__DIRECTIONS__:
Reproduce every line of the listing as written, apart from the pictures.

__EXERCISE DATA__:
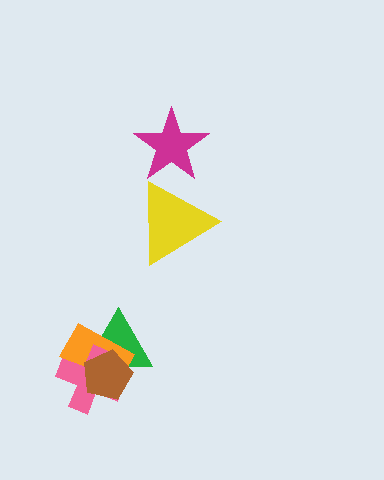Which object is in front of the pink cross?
The brown pentagon is in front of the pink cross.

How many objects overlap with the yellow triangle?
0 objects overlap with the yellow triangle.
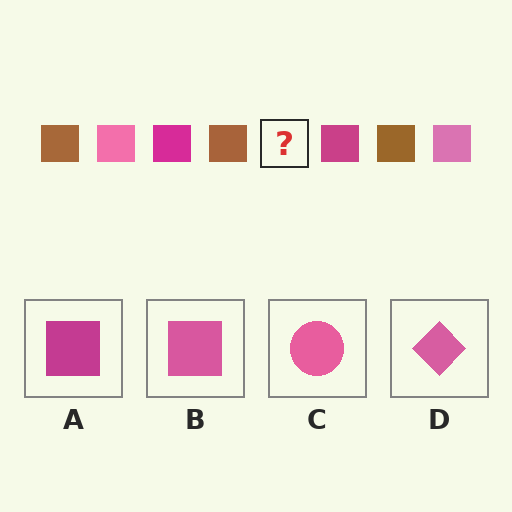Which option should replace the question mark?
Option B.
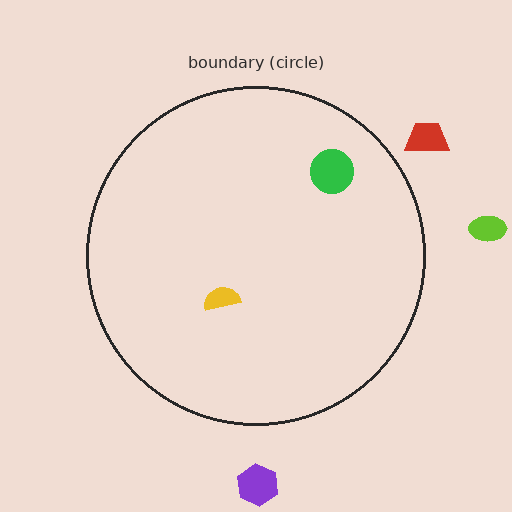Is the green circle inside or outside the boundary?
Inside.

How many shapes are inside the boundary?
2 inside, 3 outside.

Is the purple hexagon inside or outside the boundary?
Outside.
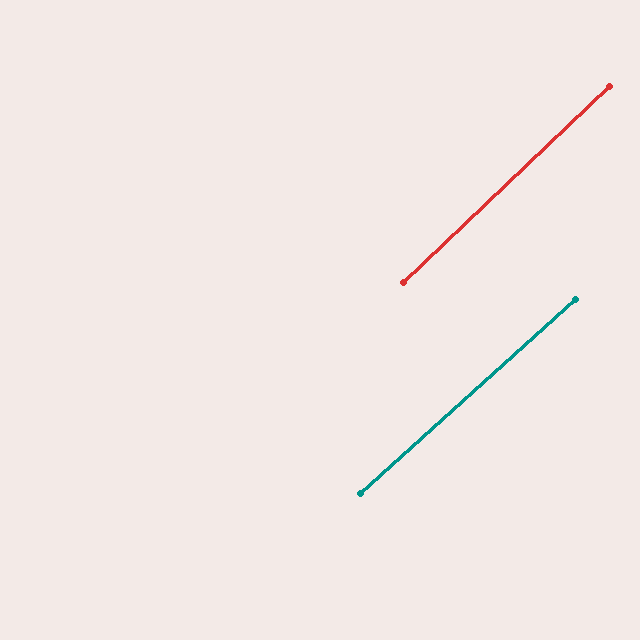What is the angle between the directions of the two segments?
Approximately 2 degrees.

__ANSWER FOR THE TASK__:
Which object is in front of the pink cross?
The brown pentagon is in front of the pink cross.

How many objects overlap with the yellow triangle?
0 objects overlap with the yellow triangle.
Which option should replace the question mark?
Option B.
Is the green circle inside or outside the boundary?
Inside.

How many shapes are inside the boundary?
2 inside, 3 outside.

Is the purple hexagon inside or outside the boundary?
Outside.
What is the angle between the directions of the two segments?
Approximately 2 degrees.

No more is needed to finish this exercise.